■ GIVEN INFORMATION
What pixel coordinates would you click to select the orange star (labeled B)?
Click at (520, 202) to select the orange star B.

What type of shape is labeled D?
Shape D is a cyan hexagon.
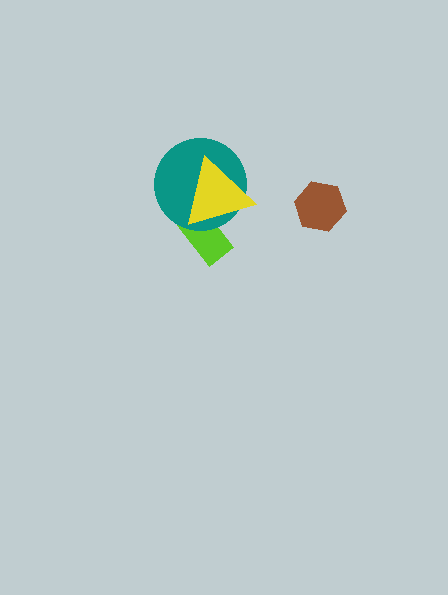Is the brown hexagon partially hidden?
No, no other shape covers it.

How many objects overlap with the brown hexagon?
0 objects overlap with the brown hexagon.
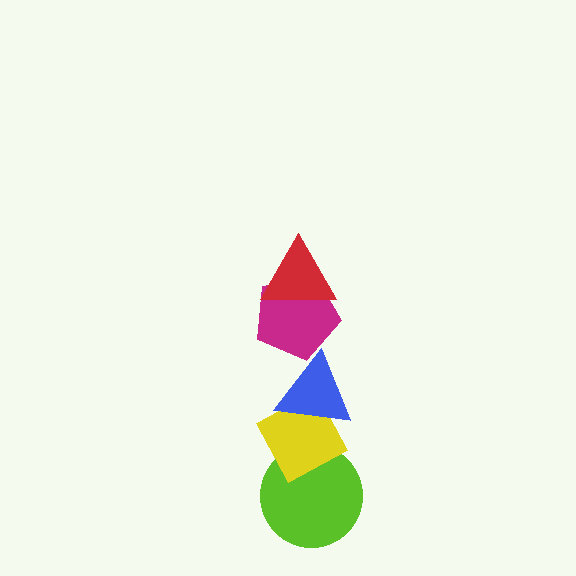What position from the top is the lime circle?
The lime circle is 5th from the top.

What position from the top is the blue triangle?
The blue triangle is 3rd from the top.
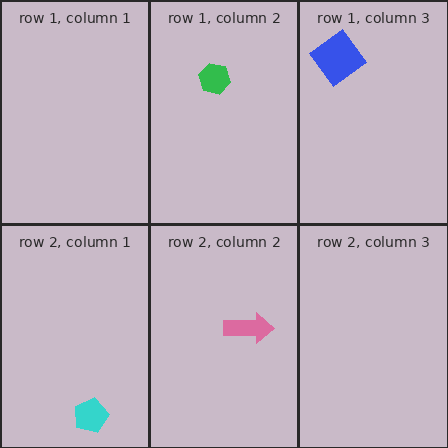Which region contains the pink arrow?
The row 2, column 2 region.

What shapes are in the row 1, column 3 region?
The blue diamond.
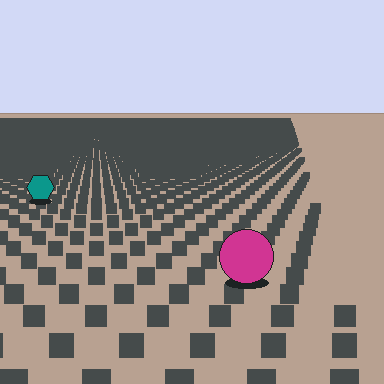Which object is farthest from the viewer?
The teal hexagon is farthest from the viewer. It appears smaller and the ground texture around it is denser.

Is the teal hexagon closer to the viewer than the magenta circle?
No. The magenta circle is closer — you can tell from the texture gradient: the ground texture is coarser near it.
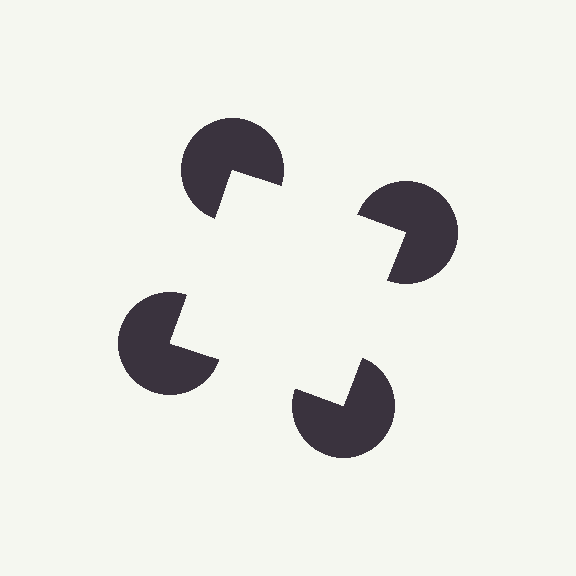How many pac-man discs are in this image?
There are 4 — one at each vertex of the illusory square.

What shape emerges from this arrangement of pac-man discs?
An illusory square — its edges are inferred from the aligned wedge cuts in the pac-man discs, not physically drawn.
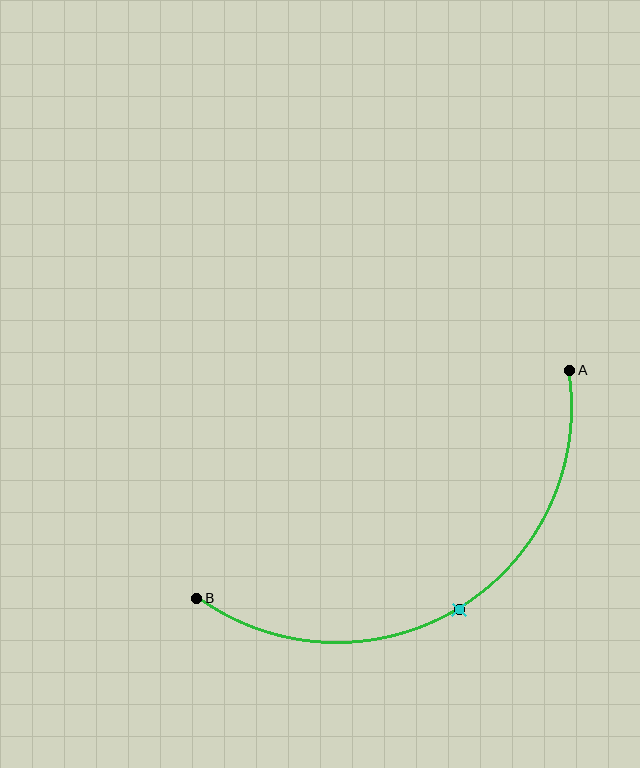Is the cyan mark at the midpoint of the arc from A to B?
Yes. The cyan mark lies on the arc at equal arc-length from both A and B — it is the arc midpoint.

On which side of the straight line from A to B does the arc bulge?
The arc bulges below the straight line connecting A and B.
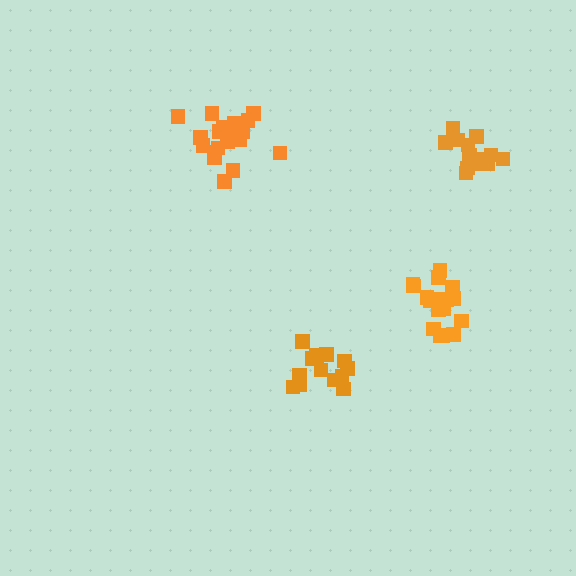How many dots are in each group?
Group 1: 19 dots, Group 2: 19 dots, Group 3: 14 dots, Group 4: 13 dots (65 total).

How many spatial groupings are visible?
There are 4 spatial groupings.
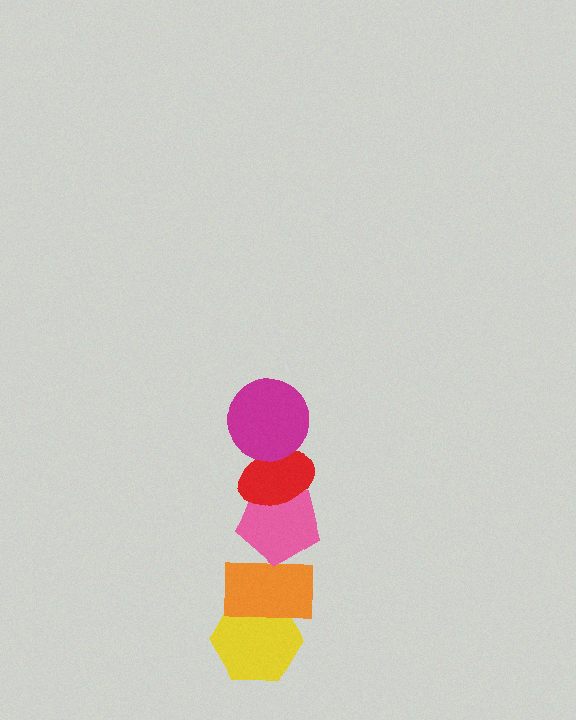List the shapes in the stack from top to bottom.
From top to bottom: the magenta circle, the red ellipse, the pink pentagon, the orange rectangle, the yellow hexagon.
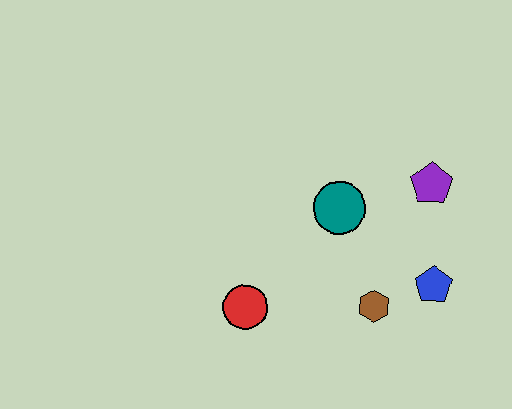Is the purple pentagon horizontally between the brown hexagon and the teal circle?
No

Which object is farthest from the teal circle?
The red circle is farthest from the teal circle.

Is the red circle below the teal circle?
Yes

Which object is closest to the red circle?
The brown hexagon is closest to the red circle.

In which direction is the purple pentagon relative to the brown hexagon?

■ REQUIREMENT
Can you quote exactly, and only, the lines from the one containing "How many dots are in each group?" through the last line of the records above, keeping both ends and leaving out any pictures?

■ EXPECTED ANSWER
How many dots are in each group?
Group 1: 19 dots, Group 2: 19 dots, Group 3: 14 dots, Group 4: 13 dots (65 total).

How many spatial groupings are visible?
There are 4 spatial groupings.
List the shapes in the stack from top to bottom.
From top to bottom: the magenta circle, the red ellipse, the pink pentagon, the orange rectangle, the yellow hexagon.
Is the purple pentagon horizontally between the brown hexagon and the teal circle?
No

Which object is farthest from the teal circle?
The red circle is farthest from the teal circle.

Is the red circle below the teal circle?
Yes

Which object is closest to the red circle?
The brown hexagon is closest to the red circle.

In which direction is the purple pentagon relative to the brown hexagon?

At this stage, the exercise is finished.